→ DIRECTIONS FOR THIS TASK:
Could you rewrite all of the records below, putting "Task" in place of each "Challenge" and leaving everything else as it is?

→ PROVIDED INFORMATION:
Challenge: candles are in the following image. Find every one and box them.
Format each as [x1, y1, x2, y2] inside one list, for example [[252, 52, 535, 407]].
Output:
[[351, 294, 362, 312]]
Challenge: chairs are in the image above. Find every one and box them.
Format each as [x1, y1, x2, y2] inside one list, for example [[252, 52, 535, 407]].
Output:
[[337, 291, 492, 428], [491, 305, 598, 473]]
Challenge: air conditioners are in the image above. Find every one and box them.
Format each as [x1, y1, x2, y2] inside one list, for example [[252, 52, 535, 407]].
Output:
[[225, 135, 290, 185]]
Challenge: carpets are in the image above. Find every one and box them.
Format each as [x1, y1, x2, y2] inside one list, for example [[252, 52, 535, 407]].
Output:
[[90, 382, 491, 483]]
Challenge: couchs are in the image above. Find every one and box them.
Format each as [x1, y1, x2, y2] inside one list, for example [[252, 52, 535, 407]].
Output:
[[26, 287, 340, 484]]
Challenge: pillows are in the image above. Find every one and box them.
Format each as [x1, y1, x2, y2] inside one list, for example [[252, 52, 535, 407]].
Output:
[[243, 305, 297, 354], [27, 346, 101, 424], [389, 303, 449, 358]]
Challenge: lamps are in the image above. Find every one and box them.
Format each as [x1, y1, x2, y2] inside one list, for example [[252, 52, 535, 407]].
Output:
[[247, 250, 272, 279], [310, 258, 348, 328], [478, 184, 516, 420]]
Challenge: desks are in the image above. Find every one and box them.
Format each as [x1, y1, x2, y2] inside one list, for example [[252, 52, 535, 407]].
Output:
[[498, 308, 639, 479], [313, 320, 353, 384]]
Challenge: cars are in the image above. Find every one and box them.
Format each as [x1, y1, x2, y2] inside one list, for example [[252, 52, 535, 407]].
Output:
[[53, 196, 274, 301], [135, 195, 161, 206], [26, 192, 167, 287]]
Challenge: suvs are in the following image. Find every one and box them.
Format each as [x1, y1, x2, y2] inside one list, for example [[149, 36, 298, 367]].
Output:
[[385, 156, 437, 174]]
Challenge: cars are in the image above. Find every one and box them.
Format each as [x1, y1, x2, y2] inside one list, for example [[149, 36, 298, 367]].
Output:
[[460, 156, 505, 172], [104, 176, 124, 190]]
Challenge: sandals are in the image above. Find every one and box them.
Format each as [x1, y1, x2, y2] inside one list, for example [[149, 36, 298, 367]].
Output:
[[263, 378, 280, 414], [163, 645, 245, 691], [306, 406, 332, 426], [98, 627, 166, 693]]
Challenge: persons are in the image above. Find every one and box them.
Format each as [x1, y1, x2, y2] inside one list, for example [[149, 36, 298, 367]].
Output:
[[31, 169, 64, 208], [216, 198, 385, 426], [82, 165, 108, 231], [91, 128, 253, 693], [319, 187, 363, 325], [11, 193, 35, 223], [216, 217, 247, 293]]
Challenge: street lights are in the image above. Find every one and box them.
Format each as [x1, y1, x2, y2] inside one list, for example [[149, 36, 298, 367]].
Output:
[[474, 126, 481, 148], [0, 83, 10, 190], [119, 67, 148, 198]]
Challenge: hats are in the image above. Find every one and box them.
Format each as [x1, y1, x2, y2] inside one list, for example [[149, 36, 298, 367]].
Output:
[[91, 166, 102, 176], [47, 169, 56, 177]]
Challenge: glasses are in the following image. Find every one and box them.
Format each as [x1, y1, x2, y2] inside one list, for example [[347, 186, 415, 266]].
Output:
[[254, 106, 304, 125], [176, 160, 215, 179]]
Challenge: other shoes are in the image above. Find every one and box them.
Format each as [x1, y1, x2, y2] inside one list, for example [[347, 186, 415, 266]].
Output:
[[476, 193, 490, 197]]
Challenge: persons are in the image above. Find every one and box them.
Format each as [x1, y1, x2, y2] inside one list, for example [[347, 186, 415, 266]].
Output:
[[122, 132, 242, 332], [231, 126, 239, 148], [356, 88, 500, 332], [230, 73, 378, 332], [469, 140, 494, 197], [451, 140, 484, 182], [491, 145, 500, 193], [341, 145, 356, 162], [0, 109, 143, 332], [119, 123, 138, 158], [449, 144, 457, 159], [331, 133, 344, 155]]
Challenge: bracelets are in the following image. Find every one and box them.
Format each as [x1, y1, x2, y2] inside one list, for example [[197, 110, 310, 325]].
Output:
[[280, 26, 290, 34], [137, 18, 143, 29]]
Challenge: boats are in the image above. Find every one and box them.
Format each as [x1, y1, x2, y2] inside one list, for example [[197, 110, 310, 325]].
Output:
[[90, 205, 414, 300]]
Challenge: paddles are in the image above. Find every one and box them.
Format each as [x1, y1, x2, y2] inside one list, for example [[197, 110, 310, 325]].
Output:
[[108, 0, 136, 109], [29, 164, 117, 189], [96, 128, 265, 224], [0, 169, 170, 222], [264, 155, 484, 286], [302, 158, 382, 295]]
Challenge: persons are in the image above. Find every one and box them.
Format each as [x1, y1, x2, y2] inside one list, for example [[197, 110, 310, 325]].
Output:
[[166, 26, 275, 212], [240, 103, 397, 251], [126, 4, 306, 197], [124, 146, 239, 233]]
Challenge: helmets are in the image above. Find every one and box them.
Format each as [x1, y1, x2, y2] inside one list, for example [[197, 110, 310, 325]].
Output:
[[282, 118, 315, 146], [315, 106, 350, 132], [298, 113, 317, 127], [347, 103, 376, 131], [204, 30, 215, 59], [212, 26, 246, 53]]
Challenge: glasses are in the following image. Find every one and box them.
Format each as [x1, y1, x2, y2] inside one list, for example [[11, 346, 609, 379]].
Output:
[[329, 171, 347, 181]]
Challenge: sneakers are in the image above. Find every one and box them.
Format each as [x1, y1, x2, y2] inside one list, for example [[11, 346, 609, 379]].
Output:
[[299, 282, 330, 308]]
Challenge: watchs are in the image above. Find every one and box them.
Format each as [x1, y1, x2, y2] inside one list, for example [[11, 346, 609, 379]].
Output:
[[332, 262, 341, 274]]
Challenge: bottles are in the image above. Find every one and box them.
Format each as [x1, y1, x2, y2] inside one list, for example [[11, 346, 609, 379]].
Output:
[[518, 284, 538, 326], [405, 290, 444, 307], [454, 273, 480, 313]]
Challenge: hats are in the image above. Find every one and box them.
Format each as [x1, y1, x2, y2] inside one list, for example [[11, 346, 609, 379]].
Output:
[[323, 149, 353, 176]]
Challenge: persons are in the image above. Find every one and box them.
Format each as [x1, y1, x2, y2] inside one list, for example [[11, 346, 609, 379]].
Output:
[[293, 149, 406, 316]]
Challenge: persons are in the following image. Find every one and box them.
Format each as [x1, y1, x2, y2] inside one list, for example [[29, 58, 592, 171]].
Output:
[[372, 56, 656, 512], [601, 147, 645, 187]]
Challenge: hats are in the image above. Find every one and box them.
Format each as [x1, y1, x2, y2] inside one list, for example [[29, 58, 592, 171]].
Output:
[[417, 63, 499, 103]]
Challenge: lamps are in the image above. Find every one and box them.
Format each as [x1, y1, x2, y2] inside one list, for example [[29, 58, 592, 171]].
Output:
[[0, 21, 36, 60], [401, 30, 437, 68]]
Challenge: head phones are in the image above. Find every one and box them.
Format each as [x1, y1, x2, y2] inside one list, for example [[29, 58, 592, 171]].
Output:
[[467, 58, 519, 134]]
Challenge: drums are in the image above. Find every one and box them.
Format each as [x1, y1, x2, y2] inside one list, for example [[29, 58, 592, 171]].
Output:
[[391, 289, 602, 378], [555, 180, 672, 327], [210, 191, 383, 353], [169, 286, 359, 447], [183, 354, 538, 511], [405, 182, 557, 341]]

→ THE RESPONSE:
Task: candles are in the following image. Find every one and box them.
Format each as [x1, y1, x2, y2] inside one list, for example [[252, 52, 535, 407]].
Output:
[[351, 294, 362, 312]]
Task: chairs are in the image above. Find every one and box them.
Format each as [x1, y1, x2, y2] inside one list, for example [[252, 52, 535, 407]].
Output:
[[337, 291, 492, 428], [491, 305, 598, 473]]
Task: air conditioners are in the image above. Find every one and box them.
Format each as [x1, y1, x2, y2] inside one list, for example [[252, 52, 535, 407]].
Output:
[[225, 135, 290, 185]]
Task: carpets are in the image above. Find every one and box them.
Format each as [x1, y1, x2, y2] inside one list, for example [[252, 52, 535, 407]].
Output:
[[90, 382, 491, 483]]
Task: couchs are in the image above. Find every one and box them.
Format each as [x1, y1, x2, y2] inside one list, for example [[252, 52, 535, 407]].
Output:
[[26, 287, 340, 484]]
Task: pillows are in the image above. Find every one and box them.
Format each as [x1, y1, x2, y2] inside one list, for example [[252, 52, 535, 407]].
Output:
[[243, 305, 297, 354], [27, 346, 101, 424], [389, 303, 449, 358]]
Task: lamps are in the image above. Find every one and box them.
Format each as [x1, y1, x2, y2] inside one list, for example [[252, 52, 535, 407]].
Output:
[[247, 250, 272, 279], [310, 258, 348, 328], [478, 184, 516, 420]]
Task: desks are in the image above. Find every one and box them.
Format each as [x1, y1, x2, y2] inside one list, for example [[252, 52, 535, 407]].
Output:
[[498, 308, 639, 479], [313, 320, 353, 384]]
Task: cars are in the image above. Find every one and box them.
Format each as [x1, y1, x2, y2] inside one list, for example [[252, 52, 535, 407]].
Output:
[[53, 196, 274, 301], [135, 195, 161, 206], [26, 192, 167, 287]]
Task: suvs are in the following image. Find every one and box them.
Format each as [x1, y1, x2, y2] inside one list, for example [[149, 36, 298, 367]].
Output:
[[385, 156, 437, 174]]
Task: cars are in the image above. Find every one and box them.
Format each as [x1, y1, x2, y2] inside one list, for example [[149, 36, 298, 367]].
Output:
[[460, 156, 505, 172], [104, 176, 124, 190]]
Task: sandals are in the image above. Find every one and box them.
Format each as [x1, y1, x2, y2] inside one list, for example [[149, 36, 298, 367]].
Output:
[[263, 378, 280, 414], [163, 645, 245, 691], [306, 406, 332, 426], [98, 627, 166, 693]]
Task: persons are in the image above. Find every one and box them.
Format each as [x1, y1, x2, y2] inside one list, for example [[149, 36, 298, 367]].
Output:
[[31, 169, 64, 208], [216, 198, 385, 426], [82, 165, 108, 231], [91, 128, 253, 693], [319, 187, 363, 325], [11, 193, 35, 223], [216, 217, 247, 293]]
Task: street lights are in the image above. Find every one and box them.
Format each as [x1, y1, x2, y2] inside one list, for example [[149, 36, 298, 367]].
Output:
[[474, 126, 481, 148], [0, 83, 10, 190], [119, 67, 148, 198]]
Task: hats are in the image above. Find every one and box them.
Format each as [x1, y1, x2, y2] inside one list, for example [[149, 36, 298, 367]].
Output:
[[91, 166, 102, 176], [47, 169, 56, 177]]
Task: glasses are in the following image. Find every one and box them.
Format each as [x1, y1, x2, y2] inside one list, for example [[347, 186, 415, 266]].
Output:
[[254, 106, 304, 125], [176, 160, 215, 179]]
Task: other shoes are in the image above. Find every one and box them.
Format each as [x1, y1, x2, y2] inside one list, for example [[347, 186, 415, 266]].
Output:
[[476, 193, 490, 197]]
Task: persons are in the image above. Find every one and box them.
Format each as [x1, y1, x2, y2] inside one list, for example [[347, 186, 415, 266]].
Output:
[[122, 132, 242, 332], [231, 126, 239, 148], [356, 88, 500, 332], [230, 73, 378, 332], [469, 140, 494, 197], [451, 140, 484, 182], [491, 145, 500, 193], [341, 145, 356, 162], [0, 109, 143, 332], [119, 123, 138, 158], [449, 144, 457, 159], [331, 133, 344, 155]]
Task: bracelets are in the following image. Find every one and box them.
Format each as [x1, y1, x2, y2] inside one list, for example [[197, 110, 310, 325]].
Output:
[[280, 26, 290, 34], [137, 18, 143, 29]]
Task: boats are in the image above. Find every one and box them.
Format each as [x1, y1, x2, y2] inside one list, for example [[197, 110, 310, 325]].
Output:
[[90, 205, 414, 300]]
Task: paddles are in the image above. Find every one and box them.
Format each as [x1, y1, x2, y2] inside one list, for example [[197, 110, 310, 325]].
Output:
[[108, 0, 136, 109], [29, 164, 117, 189], [96, 128, 265, 224], [0, 169, 170, 222], [264, 155, 484, 286], [302, 158, 382, 295]]
Task: persons are in the image above. Find every one and box them.
Format each as [x1, y1, x2, y2] inside one list, for example [[197, 110, 310, 325]].
Output:
[[166, 26, 275, 212], [240, 103, 397, 251], [126, 4, 306, 197], [124, 146, 239, 233]]
Task: helmets are in the image above. Find every one and box them.
Format each as [x1, y1, x2, y2] inside one list, for example [[197, 110, 310, 325]].
Output:
[[282, 118, 315, 146], [315, 106, 350, 132], [298, 113, 317, 127], [347, 103, 376, 131], [204, 30, 215, 59], [212, 26, 246, 53]]
Task: glasses are in the following image. Find every one and box them.
Format each as [x1, y1, x2, y2] inside one list, for example [[11, 346, 609, 379]].
Output:
[[329, 171, 347, 181]]
Task: sneakers are in the image above. Find every one and box them.
Format each as [x1, y1, x2, y2] inside one list, for example [[11, 346, 609, 379]].
Output:
[[299, 282, 330, 308]]
Task: watchs are in the image above. Find every one and box them.
Format each as [x1, y1, x2, y2] inside one list, for example [[11, 346, 609, 379]].
Output:
[[332, 262, 341, 274]]
Task: bottles are in the image above. Find every one and box them.
Format each as [x1, y1, x2, y2] inside one list, for example [[11, 346, 609, 379]].
Output:
[[518, 284, 538, 326], [405, 290, 444, 307], [454, 273, 480, 313]]
Task: hats are in the image above. Find every one and box them.
Format each as [x1, y1, x2, y2] inside one list, for example [[11, 346, 609, 379]].
Output:
[[323, 149, 353, 176]]
Task: persons are in the image above. Find every one and box them.
Format each as [x1, y1, x2, y2] inside one list, for example [[11, 346, 609, 379]].
Output:
[[293, 149, 406, 316]]
Task: persons are in the following image. Find every one and box them.
Format each as [x1, y1, x2, y2] inside one list, for example [[29, 58, 592, 171]].
Output:
[[372, 56, 656, 512], [601, 147, 645, 187]]
Task: hats are in the image above. Find every one and box them.
Format each as [x1, y1, x2, y2] inside one list, for example [[29, 58, 592, 171]].
Output:
[[417, 63, 499, 103]]
Task: lamps are in the image above. Find every one and box them.
Format each as [x1, y1, x2, y2] inside one list, for example [[29, 58, 592, 171]].
Output:
[[0, 21, 36, 60], [401, 30, 437, 68]]
Task: head phones are in the image above. Find every one and box them.
Format each as [x1, y1, x2, y2] inside one list, for example [[29, 58, 592, 171]].
Output:
[[467, 58, 519, 134]]
Task: drums are in the image above. Find every one and box them.
Format each as [x1, y1, x2, y2] inside one list, for example [[29, 58, 592, 171]].
Output:
[[391, 289, 602, 378], [555, 180, 672, 327], [210, 191, 383, 353], [169, 286, 359, 447], [183, 354, 538, 511], [405, 182, 557, 341]]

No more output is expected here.